[Stored data entries]
=-=-=
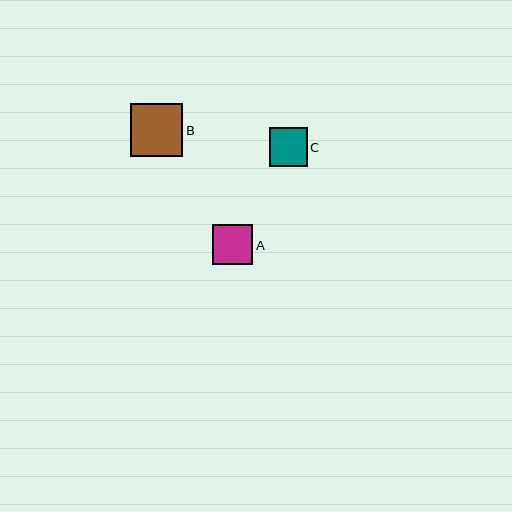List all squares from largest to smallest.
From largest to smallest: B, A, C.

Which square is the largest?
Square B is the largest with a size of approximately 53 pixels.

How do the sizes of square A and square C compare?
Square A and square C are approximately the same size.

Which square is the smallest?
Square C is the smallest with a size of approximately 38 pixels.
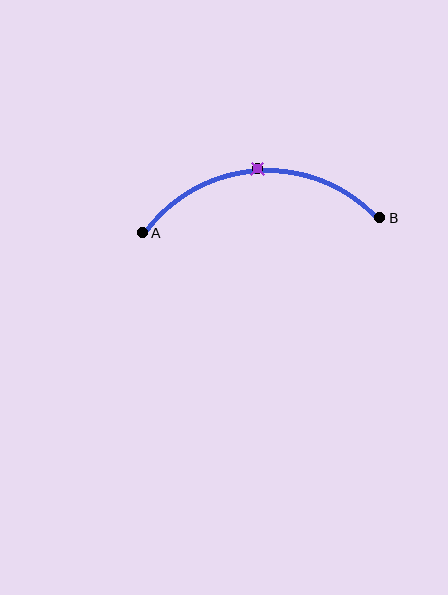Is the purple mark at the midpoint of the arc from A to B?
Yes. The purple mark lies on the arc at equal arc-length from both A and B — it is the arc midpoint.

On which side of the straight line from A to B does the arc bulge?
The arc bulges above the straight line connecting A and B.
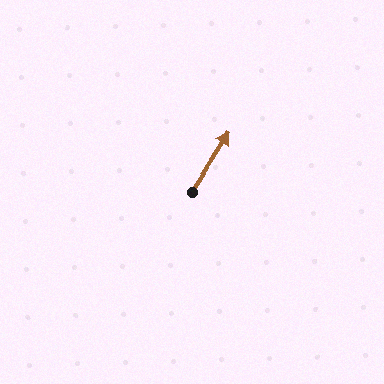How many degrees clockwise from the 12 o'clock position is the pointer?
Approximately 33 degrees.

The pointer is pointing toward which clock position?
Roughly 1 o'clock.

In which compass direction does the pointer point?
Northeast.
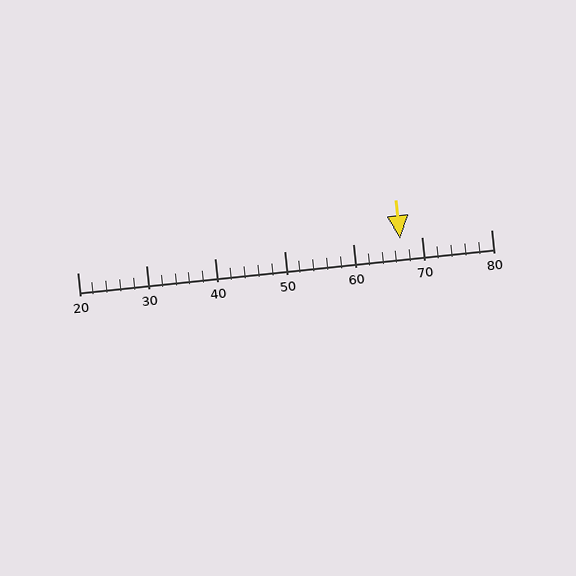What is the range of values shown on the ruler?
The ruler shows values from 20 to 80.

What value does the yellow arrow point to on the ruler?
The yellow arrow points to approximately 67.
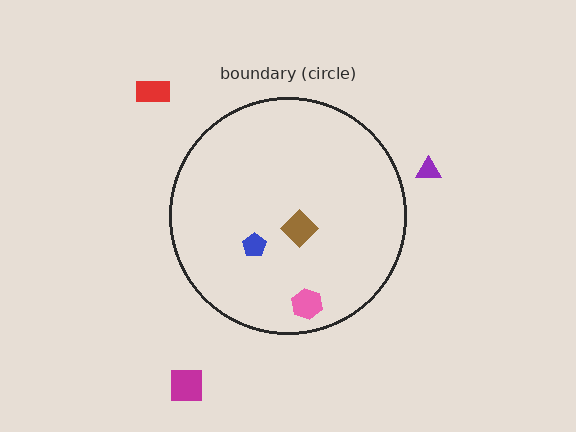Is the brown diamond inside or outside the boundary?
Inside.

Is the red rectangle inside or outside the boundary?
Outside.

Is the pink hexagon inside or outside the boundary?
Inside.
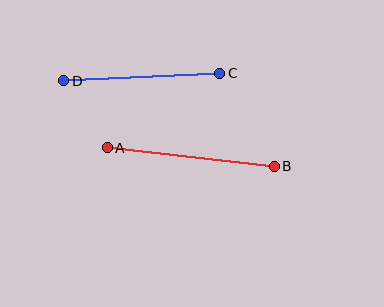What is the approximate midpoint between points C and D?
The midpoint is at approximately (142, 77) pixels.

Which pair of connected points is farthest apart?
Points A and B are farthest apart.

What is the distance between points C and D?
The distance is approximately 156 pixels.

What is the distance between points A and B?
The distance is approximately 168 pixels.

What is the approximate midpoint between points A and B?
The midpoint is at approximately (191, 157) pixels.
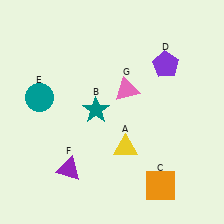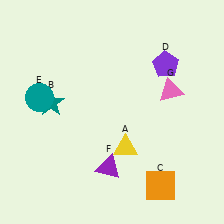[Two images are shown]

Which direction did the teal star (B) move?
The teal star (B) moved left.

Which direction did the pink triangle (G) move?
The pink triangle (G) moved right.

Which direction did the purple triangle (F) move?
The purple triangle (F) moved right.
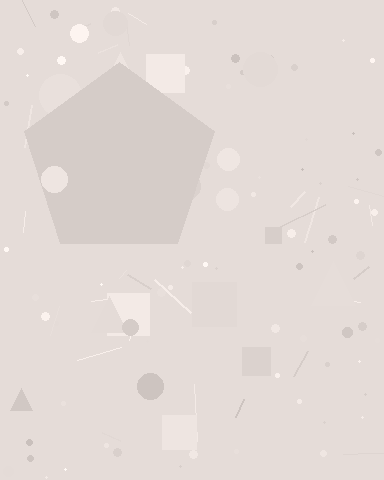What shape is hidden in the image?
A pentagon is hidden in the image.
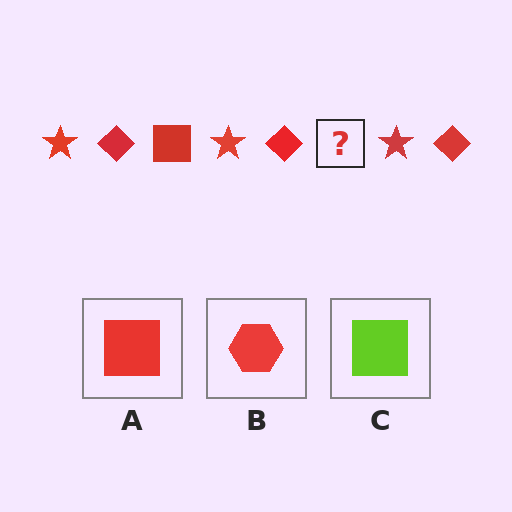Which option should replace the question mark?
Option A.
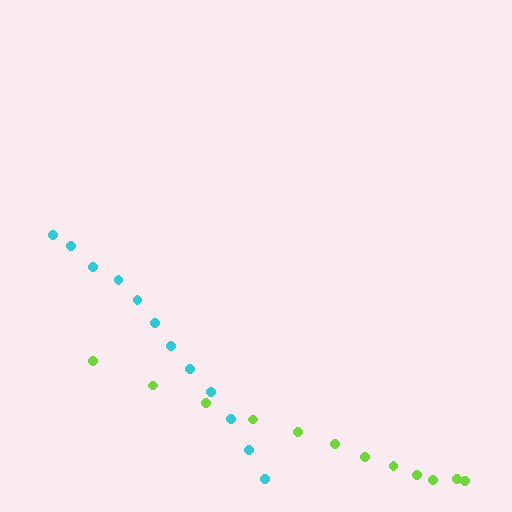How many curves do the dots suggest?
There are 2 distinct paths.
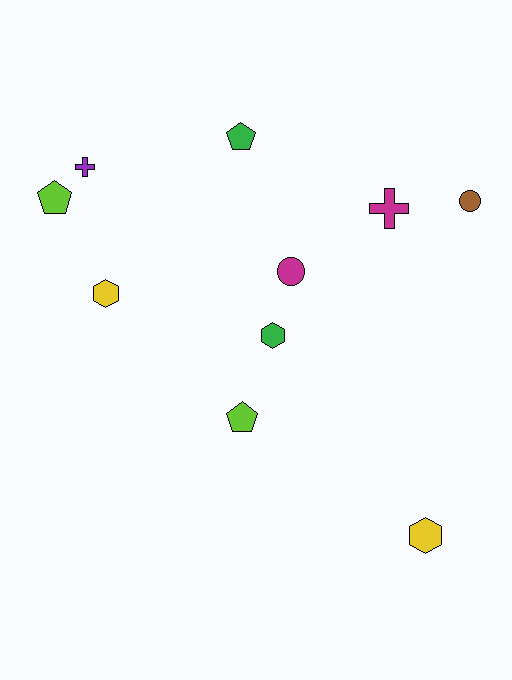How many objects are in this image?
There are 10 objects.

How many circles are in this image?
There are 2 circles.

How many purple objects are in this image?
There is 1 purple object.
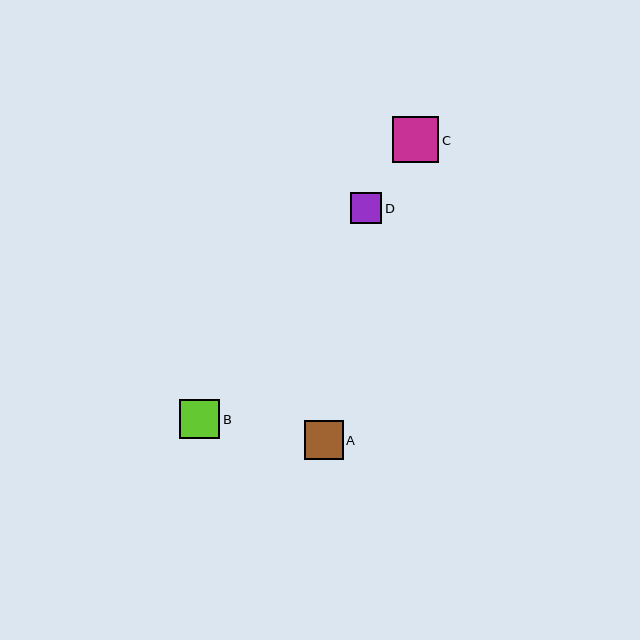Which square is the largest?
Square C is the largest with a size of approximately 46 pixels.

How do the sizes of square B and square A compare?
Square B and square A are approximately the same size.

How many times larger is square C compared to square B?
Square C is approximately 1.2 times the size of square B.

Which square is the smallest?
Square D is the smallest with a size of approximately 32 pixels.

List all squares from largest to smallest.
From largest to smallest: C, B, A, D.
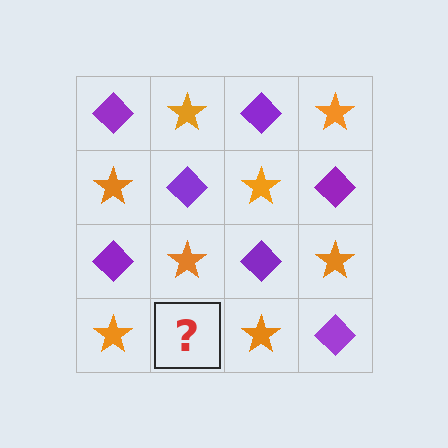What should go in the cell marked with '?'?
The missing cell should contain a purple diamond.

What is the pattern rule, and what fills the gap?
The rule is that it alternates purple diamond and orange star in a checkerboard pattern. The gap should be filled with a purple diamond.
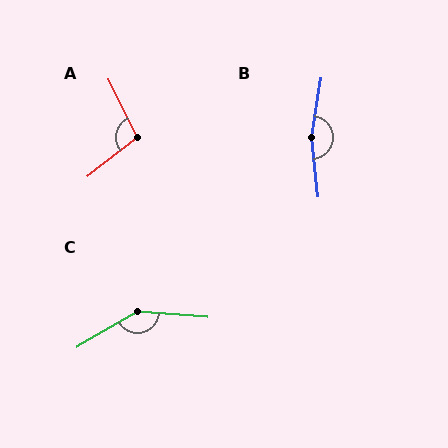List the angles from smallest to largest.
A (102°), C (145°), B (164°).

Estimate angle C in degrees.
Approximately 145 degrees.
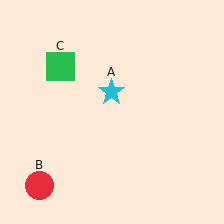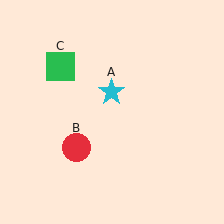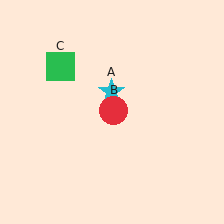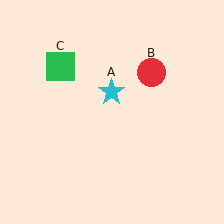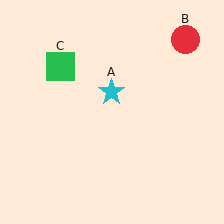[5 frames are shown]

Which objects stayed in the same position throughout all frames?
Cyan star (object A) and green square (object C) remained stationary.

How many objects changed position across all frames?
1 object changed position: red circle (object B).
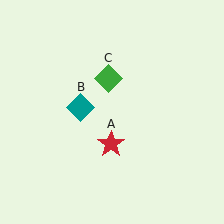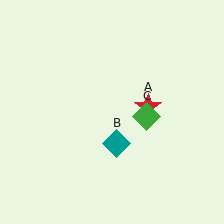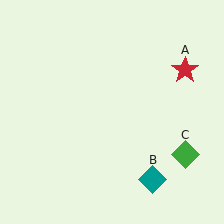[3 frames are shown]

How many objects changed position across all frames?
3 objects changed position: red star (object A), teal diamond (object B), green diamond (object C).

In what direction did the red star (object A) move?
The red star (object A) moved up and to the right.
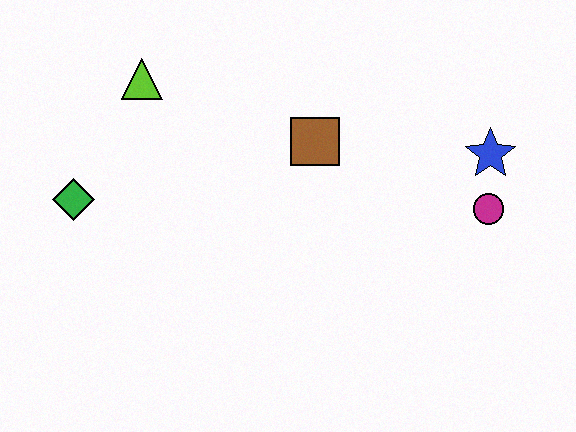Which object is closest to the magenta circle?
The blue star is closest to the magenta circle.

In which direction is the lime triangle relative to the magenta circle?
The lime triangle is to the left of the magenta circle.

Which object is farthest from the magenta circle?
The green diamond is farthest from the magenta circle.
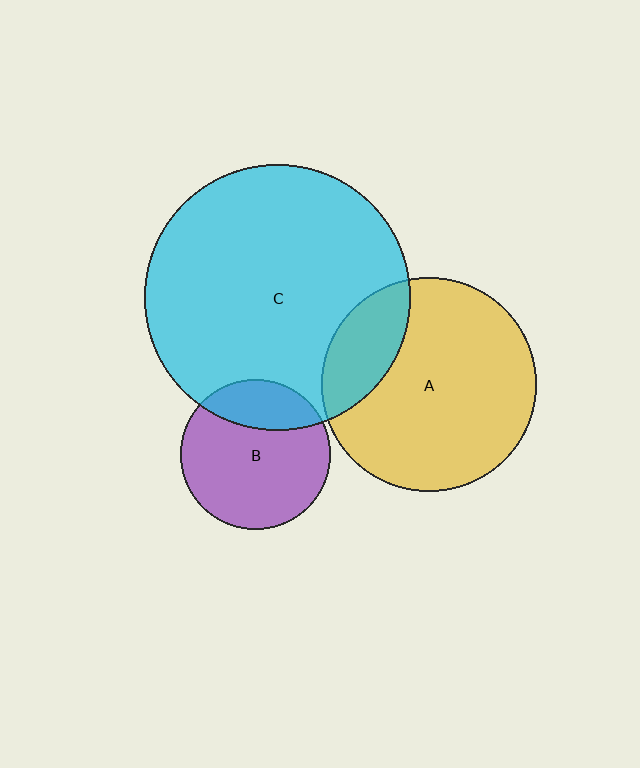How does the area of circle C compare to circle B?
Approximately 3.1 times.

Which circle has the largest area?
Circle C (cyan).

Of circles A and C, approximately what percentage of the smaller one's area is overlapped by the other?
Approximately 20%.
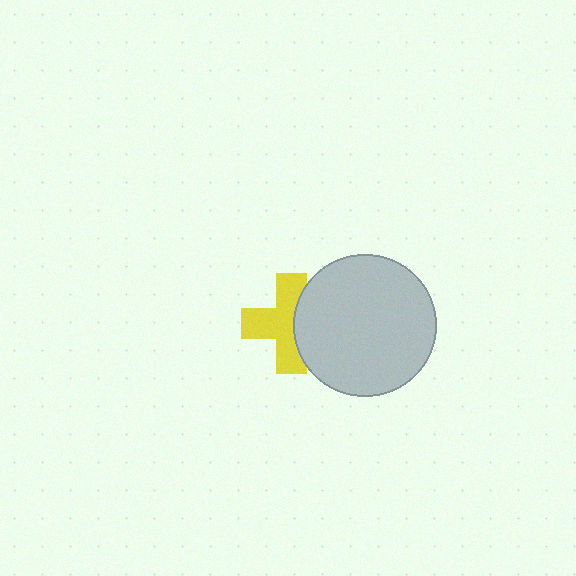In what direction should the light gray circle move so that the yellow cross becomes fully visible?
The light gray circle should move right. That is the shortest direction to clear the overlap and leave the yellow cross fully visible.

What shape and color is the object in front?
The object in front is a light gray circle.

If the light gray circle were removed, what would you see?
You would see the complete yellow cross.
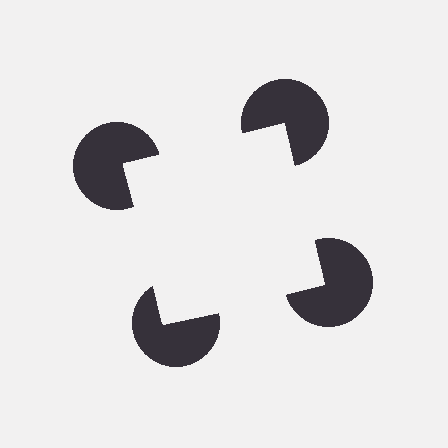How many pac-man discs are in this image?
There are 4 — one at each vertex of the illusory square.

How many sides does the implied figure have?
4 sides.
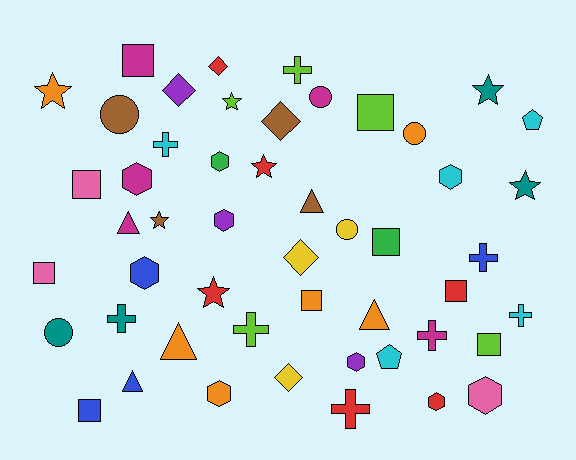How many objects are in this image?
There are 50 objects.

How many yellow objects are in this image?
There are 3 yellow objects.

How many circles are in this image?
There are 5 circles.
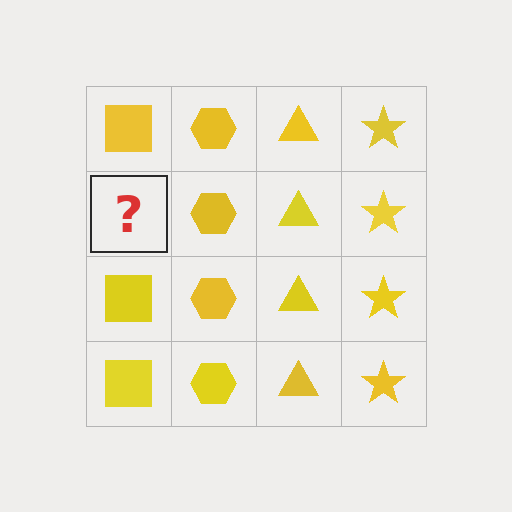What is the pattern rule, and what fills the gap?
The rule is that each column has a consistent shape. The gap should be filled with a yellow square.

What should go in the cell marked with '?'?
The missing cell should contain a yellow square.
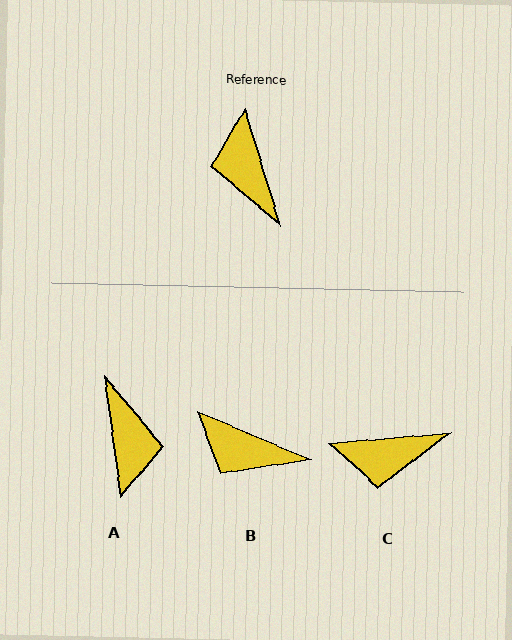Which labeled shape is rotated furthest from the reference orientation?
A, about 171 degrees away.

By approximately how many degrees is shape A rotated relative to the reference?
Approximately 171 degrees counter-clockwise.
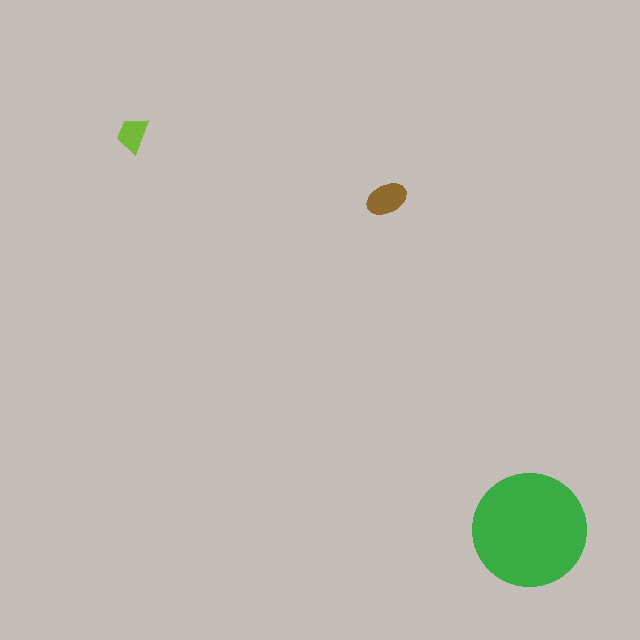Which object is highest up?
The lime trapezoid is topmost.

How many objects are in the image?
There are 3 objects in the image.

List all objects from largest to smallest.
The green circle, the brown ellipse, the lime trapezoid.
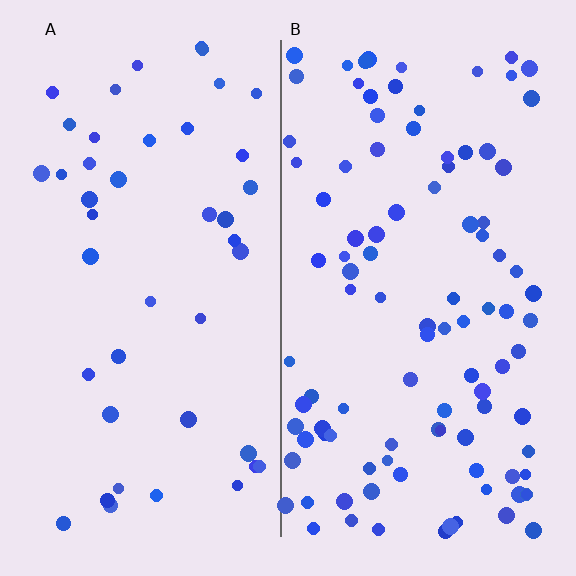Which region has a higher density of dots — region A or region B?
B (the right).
=-=-=
* **Instructions for the task**
Each entry gets copied exactly; the pictures stay out.

* **Result of this task**
List all squares from largest to smallest.
From largest to smallest: B, A, C.

Which square is the largest?
Square B is the largest with a size of approximately 53 pixels.

How do the sizes of square A and square C compare?
Square A and square C are approximately the same size.

Which square is the smallest?
Square C is the smallest with a size of approximately 38 pixels.
Is the purple mark at the midpoint of the arc from A to B?
Yes. The purple mark lies on the arc at equal arc-length from both A and B — it is the arc midpoint.

On which side of the straight line from A to B does the arc bulge?
The arc bulges above the straight line connecting A and B.
How many degrees clockwise from the 12 o'clock position is the pointer?
Approximately 33 degrees.

The pointer is pointing toward which clock position?
Roughly 1 o'clock.

In which compass direction does the pointer point?
Northeast.
What is the range of values shown on the ruler?
The ruler shows values from 20 to 80.

What value does the yellow arrow point to on the ruler?
The yellow arrow points to approximately 67.
Is the brown diamond inside or outside the boundary?
Inside.

Is the red rectangle inside or outside the boundary?
Outside.

Is the pink hexagon inside or outside the boundary?
Inside.
What is the approximate midpoint between points C and D?
The midpoint is at approximately (142, 77) pixels.

Which pair of connected points is farthest apart?
Points A and B are farthest apart.

What is the distance between points C and D?
The distance is approximately 156 pixels.

What is the distance between points A and B?
The distance is approximately 168 pixels.

What is the approximate midpoint between points A and B?
The midpoint is at approximately (191, 157) pixels.
[Two images are shown]

Which direction did the teal star (B) move?
The teal star (B) moved left.

Which direction did the pink triangle (G) move?
The pink triangle (G) moved right.

Which direction did the purple triangle (F) move?
The purple triangle (F) moved right.
What shape is hidden in the image?
A pentagon is hidden in the image.
Which option should replace the question mark?
Option A.
How many curves do the dots suggest?
There are 2 distinct paths.
How many objects are in this image?
There are 10 objects.

How many circles are in this image?
There are 2 circles.

How many purple objects are in this image?
There is 1 purple object.
Which square is the largest?
Square C is the largest with a size of approximately 46 pixels.

How do the sizes of square B and square A compare?
Square B and square A are approximately the same size.

How many times larger is square C compared to square B?
Square C is approximately 1.2 times the size of square B.

Which square is the smallest?
Square D is the smallest with a size of approximately 32 pixels.

List all squares from largest to smallest.
From largest to smallest: C, B, A, D.
What should go in the cell marked with '?'?
The missing cell should contain a purple diamond.

What is the pattern rule, and what fills the gap?
The rule is that it alternates purple diamond and orange star in a checkerboard pattern. The gap should be filled with a purple diamond.
List the angles from smallest to largest.
A (102°), C (145°), B (164°).

Estimate angle C in degrees.
Approximately 145 degrees.
[5 frames are shown]

Which objects stayed in the same position throughout all frames?
Cyan star (object A) and green square (object C) remained stationary.

How many objects changed position across all frames?
1 object changed position: red circle (object B).
[3 frames are shown]

How many objects changed position across all frames?
3 objects changed position: red star (object A), teal diamond (object B), green diamond (object C).

In what direction did the red star (object A) move?
The red star (object A) moved up and to the right.
Which object is closest to the magenta circle?
The blue star is closest to the magenta circle.

In which direction is the lime triangle relative to the magenta circle?
The lime triangle is to the left of the magenta circle.

Which object is farthest from the magenta circle?
The green diamond is farthest from the magenta circle.
How does the area of circle C compare to circle B?
Approximately 3.1 times.

Which circle has the largest area?
Circle C (cyan).

Of circles A and C, approximately what percentage of the smaller one's area is overlapped by the other?
Approximately 20%.
In what direction should the light gray circle move so that the yellow cross becomes fully visible?
The light gray circle should move right. That is the shortest direction to clear the overlap and leave the yellow cross fully visible.

What shape and color is the object in front?
The object in front is a light gray circle.

If the light gray circle were removed, what would you see?
You would see the complete yellow cross.
How many pac-man discs are in this image?
There are 4 — one at each vertex of the illusory square.

How many sides does the implied figure have?
4 sides.
How many objects are in this image?
There are 50 objects.

How many yellow objects are in this image?
There are 3 yellow objects.

How many circles are in this image?
There are 5 circles.
What is the pattern rule, and what fills the gap?
The rule is that each column has a consistent shape. The gap should be filled with a yellow square.

What should go in the cell marked with '?'?
The missing cell should contain a yellow square.
Which labeled shape is rotated furthest from the reference orientation?
A, about 171 degrees away.

By approximately how many degrees is shape A rotated relative to the reference?
Approximately 171 degrees counter-clockwise.
Which object is highest up?
The lime trapezoid is topmost.

How many objects are in the image?
There are 3 objects in the image.

List all objects from largest to smallest.
The green circle, the brown ellipse, the lime trapezoid.
Which region has a higher density of dots — region A or region B?
B (the right).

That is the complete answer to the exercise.